EXERCISE DETAILS: Take the line containing "Which object is closest to the blue diamond?" and all lines after it, through the end of the material, and repeat them exactly, pictures left out.

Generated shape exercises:

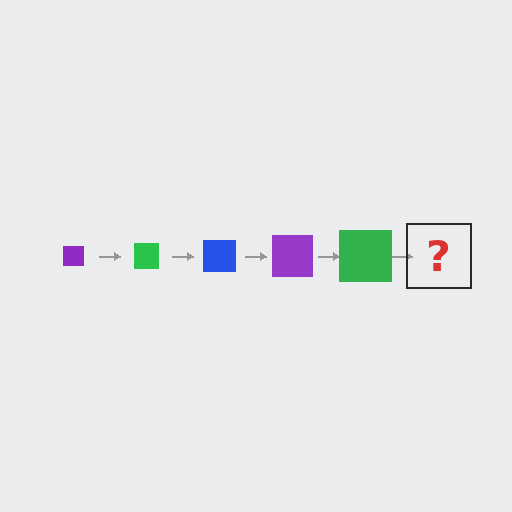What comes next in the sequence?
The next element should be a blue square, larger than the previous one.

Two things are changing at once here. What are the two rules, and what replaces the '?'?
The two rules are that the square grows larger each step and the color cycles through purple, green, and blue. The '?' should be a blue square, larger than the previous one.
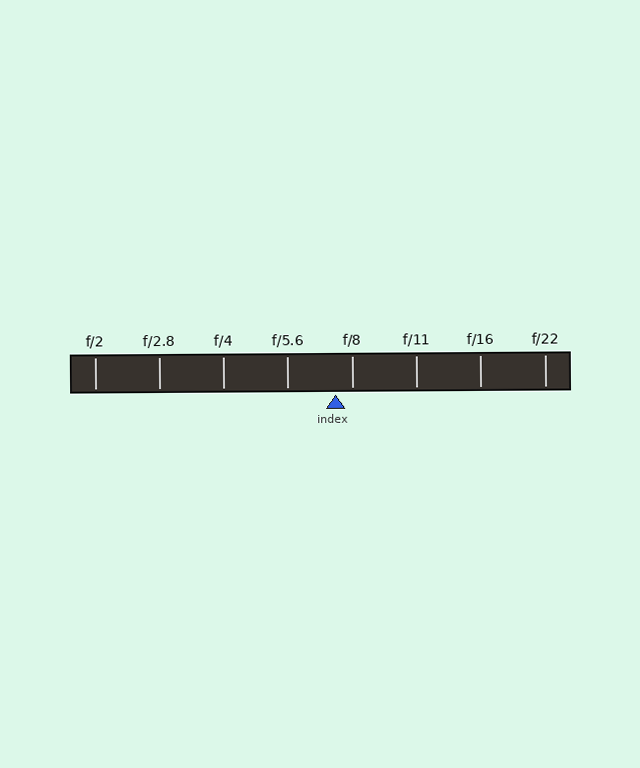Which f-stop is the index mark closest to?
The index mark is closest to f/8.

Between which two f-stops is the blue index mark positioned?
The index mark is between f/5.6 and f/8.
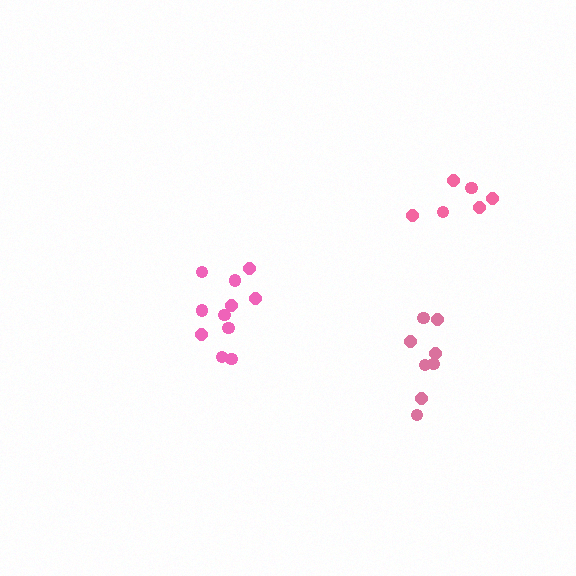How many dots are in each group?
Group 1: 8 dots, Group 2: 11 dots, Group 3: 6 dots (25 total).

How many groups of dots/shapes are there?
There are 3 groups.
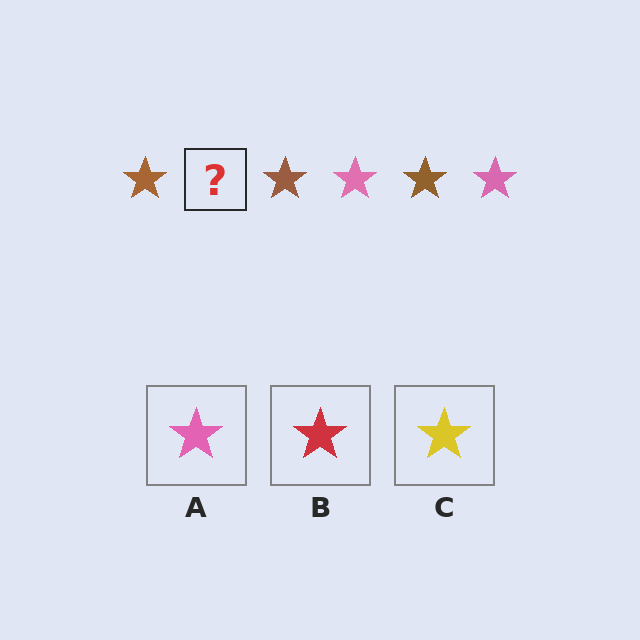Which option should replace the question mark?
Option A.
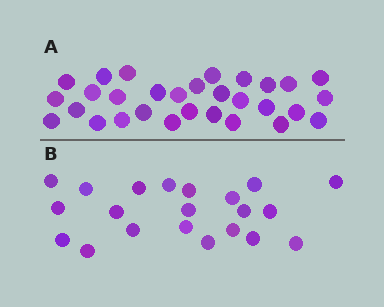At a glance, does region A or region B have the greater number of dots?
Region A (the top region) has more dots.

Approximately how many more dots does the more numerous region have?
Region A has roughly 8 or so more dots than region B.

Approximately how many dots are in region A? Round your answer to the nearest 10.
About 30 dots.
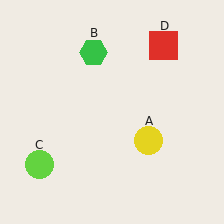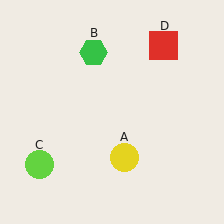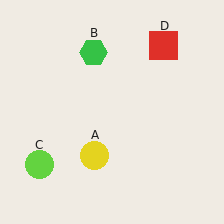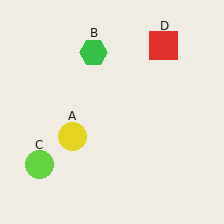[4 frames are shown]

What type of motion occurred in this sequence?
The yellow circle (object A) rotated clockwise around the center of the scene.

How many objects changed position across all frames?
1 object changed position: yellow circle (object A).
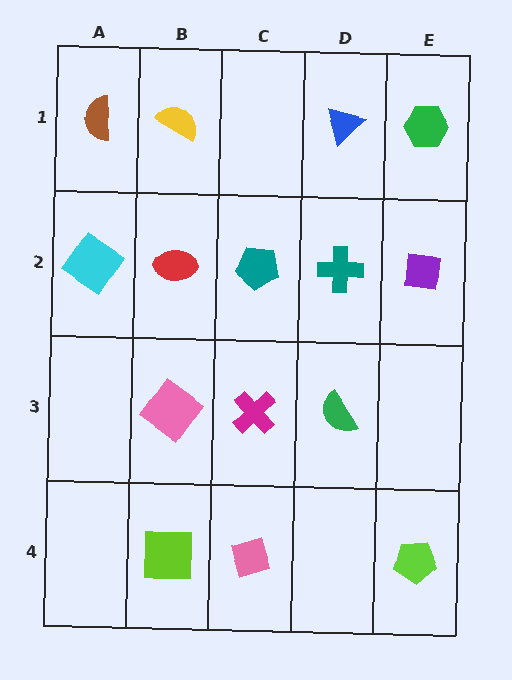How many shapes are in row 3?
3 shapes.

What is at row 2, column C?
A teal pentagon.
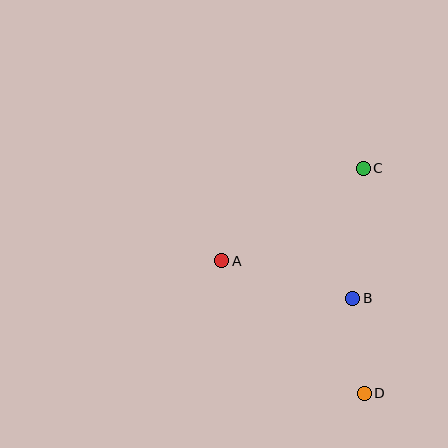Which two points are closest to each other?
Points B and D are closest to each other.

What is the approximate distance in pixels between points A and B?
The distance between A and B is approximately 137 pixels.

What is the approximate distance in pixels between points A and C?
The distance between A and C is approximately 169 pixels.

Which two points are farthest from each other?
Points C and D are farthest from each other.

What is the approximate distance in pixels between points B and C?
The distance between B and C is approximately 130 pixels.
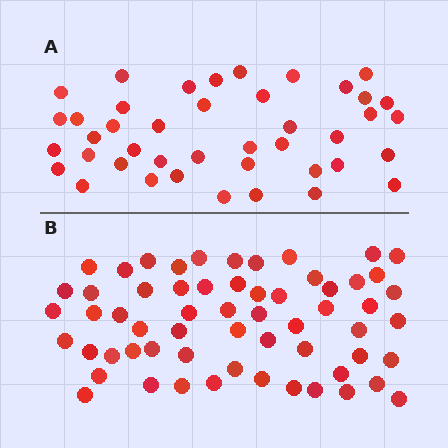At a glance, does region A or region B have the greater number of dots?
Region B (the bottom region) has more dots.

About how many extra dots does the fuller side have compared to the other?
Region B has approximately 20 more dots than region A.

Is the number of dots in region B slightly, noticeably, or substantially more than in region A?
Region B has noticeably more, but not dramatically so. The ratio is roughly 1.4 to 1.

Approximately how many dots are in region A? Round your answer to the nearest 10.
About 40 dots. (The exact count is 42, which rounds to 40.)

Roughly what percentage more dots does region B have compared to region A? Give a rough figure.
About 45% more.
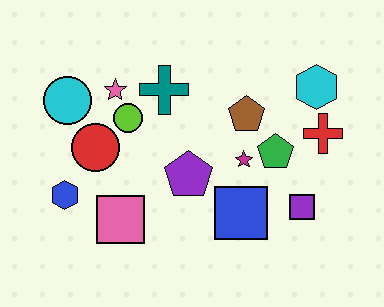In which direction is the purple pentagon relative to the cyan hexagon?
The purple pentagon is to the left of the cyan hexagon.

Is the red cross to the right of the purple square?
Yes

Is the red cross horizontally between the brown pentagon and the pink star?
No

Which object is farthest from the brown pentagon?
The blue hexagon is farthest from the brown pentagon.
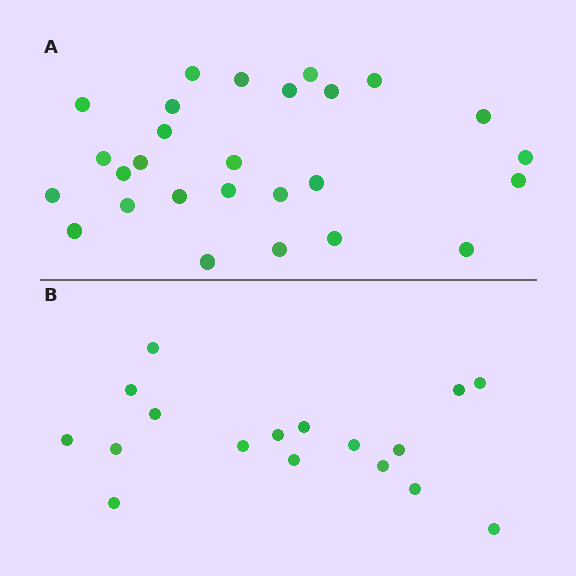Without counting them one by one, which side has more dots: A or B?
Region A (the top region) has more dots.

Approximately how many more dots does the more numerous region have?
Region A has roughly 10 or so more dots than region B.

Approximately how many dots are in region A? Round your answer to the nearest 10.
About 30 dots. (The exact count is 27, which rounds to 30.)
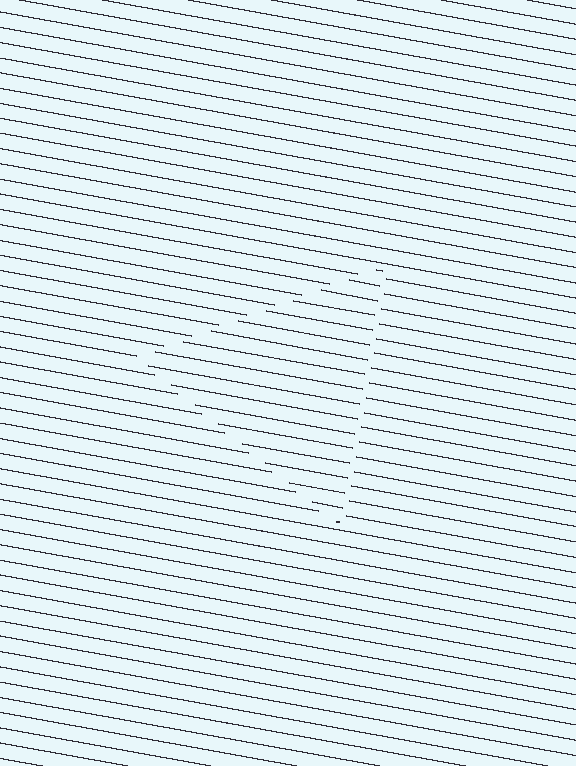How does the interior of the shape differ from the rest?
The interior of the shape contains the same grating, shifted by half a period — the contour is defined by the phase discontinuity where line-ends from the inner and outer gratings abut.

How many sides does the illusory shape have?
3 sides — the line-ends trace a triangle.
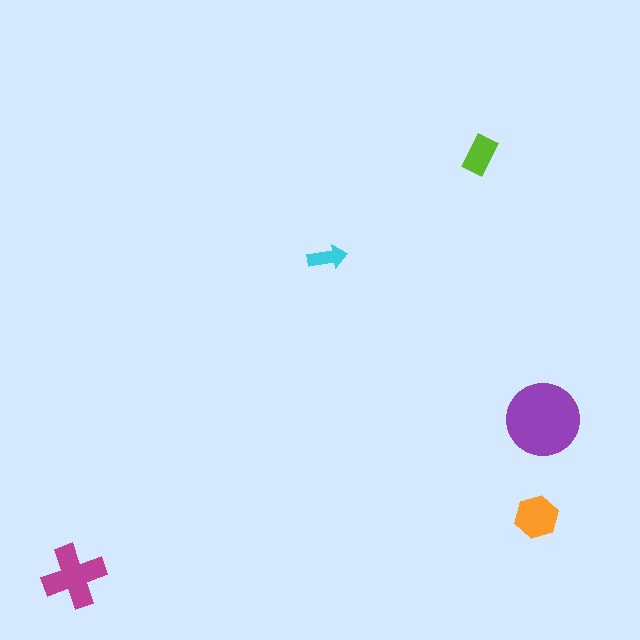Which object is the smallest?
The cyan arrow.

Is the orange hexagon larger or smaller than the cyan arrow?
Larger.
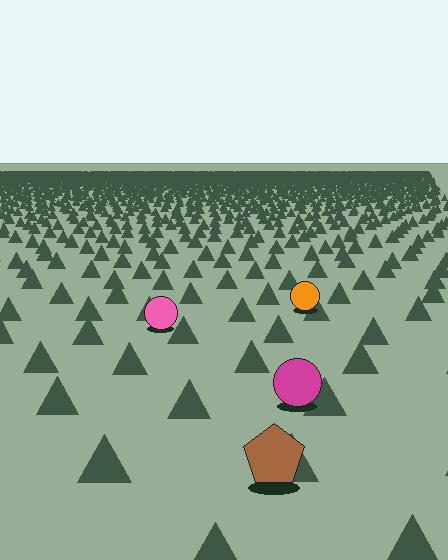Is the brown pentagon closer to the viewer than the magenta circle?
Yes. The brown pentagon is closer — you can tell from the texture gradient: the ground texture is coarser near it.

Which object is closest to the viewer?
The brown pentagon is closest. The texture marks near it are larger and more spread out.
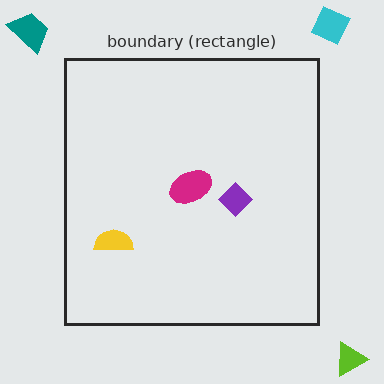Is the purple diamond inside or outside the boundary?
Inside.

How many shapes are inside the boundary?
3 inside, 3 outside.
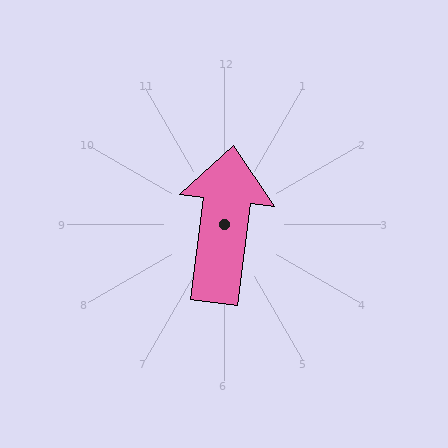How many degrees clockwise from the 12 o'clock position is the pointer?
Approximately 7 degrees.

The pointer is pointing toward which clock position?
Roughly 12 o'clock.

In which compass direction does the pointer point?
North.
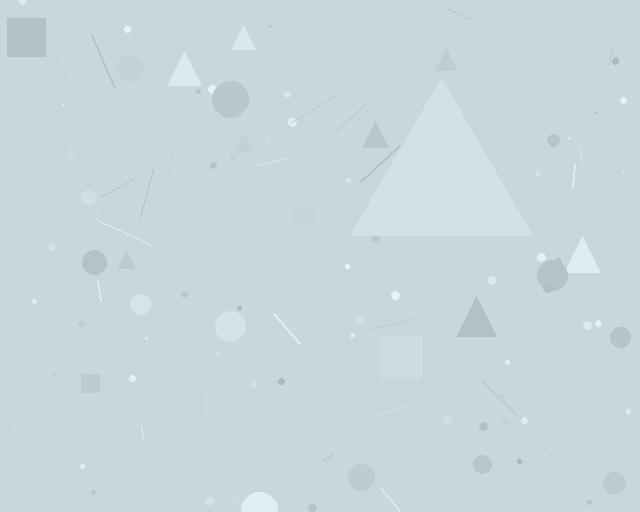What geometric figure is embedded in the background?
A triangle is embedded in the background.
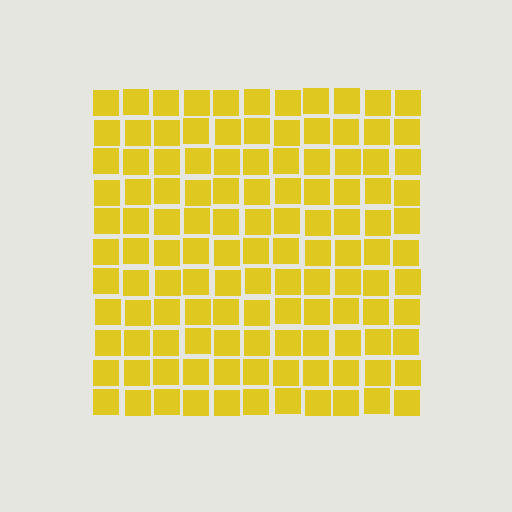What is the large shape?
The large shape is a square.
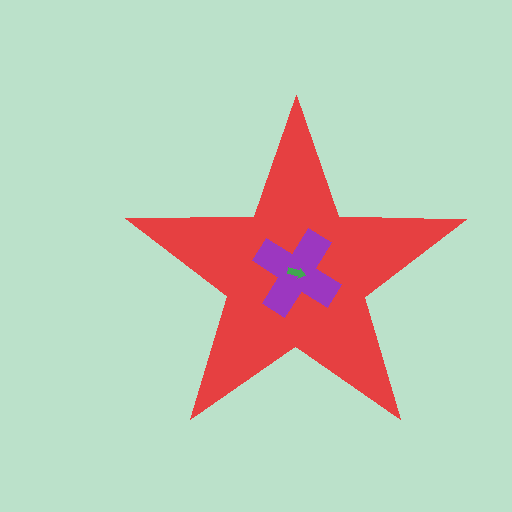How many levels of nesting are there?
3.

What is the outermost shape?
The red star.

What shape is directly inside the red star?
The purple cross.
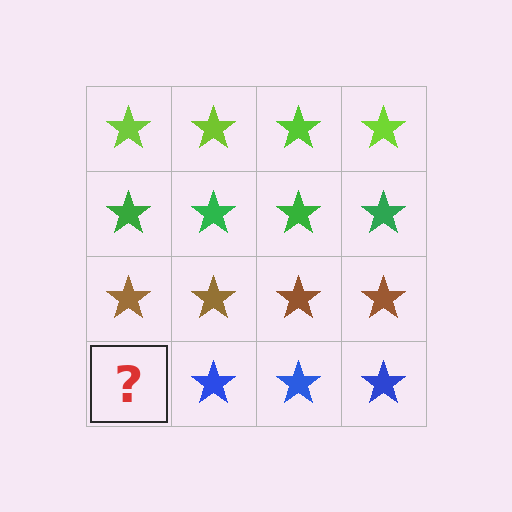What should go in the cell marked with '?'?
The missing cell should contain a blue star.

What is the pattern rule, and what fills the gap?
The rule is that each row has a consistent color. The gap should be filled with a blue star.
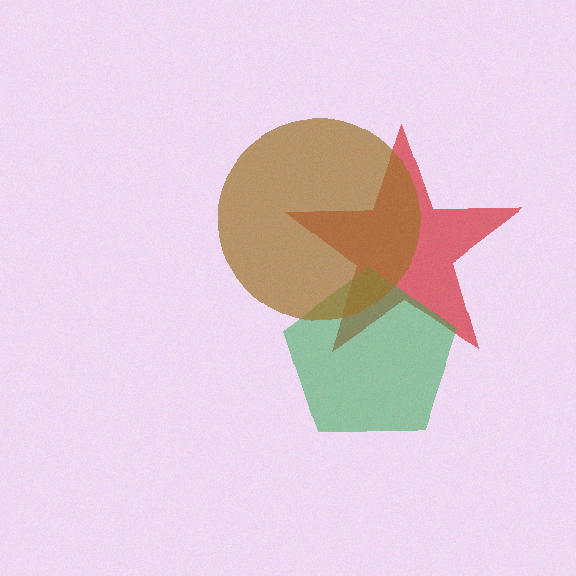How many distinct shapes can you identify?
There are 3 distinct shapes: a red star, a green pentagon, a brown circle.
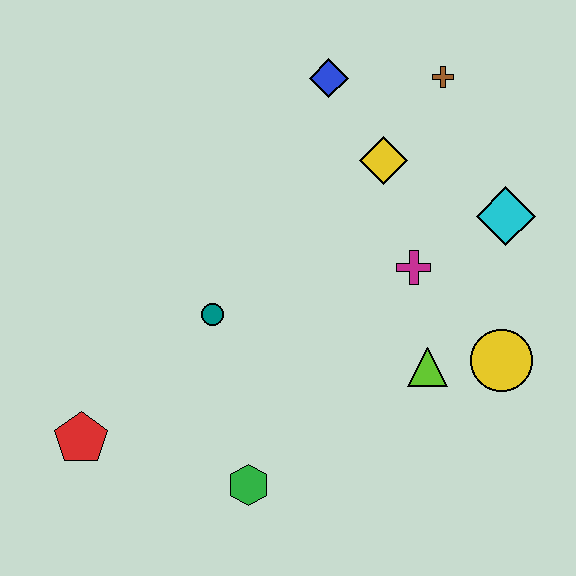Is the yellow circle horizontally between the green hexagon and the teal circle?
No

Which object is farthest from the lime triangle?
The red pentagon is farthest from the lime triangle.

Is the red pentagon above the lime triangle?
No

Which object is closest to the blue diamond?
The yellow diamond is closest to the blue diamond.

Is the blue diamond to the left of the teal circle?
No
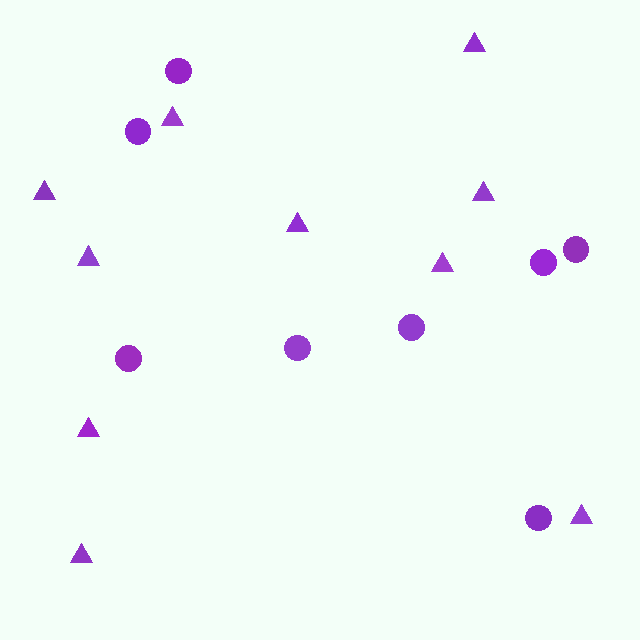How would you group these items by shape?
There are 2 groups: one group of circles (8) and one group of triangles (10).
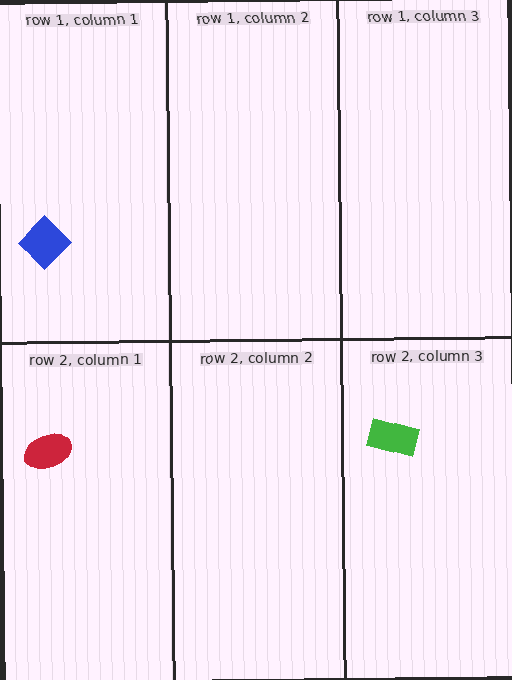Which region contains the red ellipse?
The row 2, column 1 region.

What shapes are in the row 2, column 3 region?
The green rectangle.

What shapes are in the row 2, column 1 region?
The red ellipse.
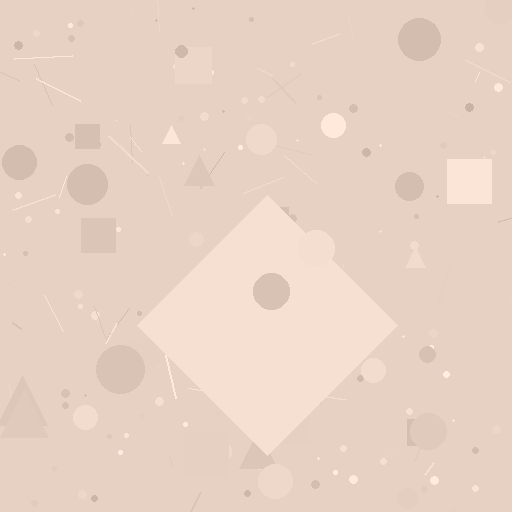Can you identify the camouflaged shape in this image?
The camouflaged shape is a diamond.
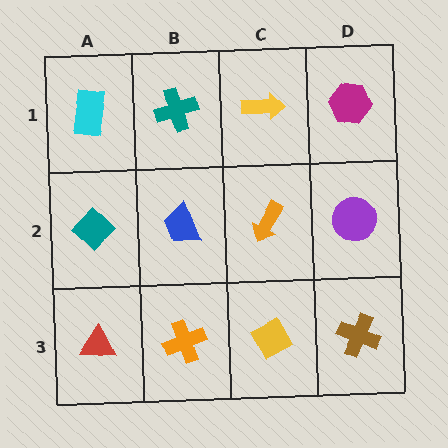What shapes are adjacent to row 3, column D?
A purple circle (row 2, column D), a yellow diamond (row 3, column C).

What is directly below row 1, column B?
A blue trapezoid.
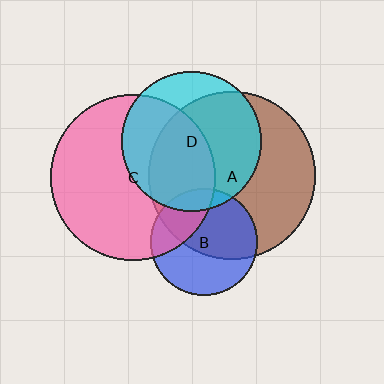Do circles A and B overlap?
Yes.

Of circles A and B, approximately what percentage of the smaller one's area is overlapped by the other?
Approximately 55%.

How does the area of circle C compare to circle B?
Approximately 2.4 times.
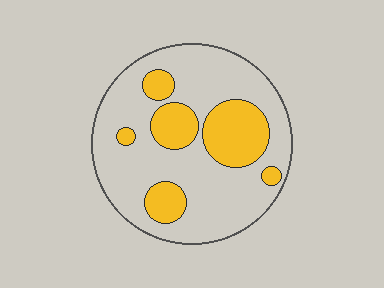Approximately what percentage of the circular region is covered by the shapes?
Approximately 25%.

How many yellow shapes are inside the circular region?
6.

SOLUTION TO THIS TASK:
Which object is closest to the blue diamond?
The yellow diamond is closest to the blue diamond.

Is the blue diamond to the left of the teal circle?
No
How would you group these items by shape?
There are 2 groups: one group of circles (8) and one group of triangles (10).
Which region contains the red ellipse?
The row 2, column 1 region.

What shapes are in the row 2, column 3 region?
The green rectangle.

What shapes are in the row 2, column 1 region?
The red ellipse.
Can you identify the camouflaged shape in this image?
The camouflaged shape is a diamond.
What shapes are adjacent to row 3, column D?
A purple circle (row 2, column D), a yellow diamond (row 3, column C).

What is directly below row 1, column B?
A blue trapezoid.
Do circles A and B overlap?
Yes.

Of circles A and B, approximately what percentage of the smaller one's area is overlapped by the other?
Approximately 55%.

How does the area of circle C compare to circle B?
Approximately 2.4 times.
Approximately what percentage of the circular region is covered by the shapes?
Approximately 25%.

How many yellow shapes are inside the circular region?
6.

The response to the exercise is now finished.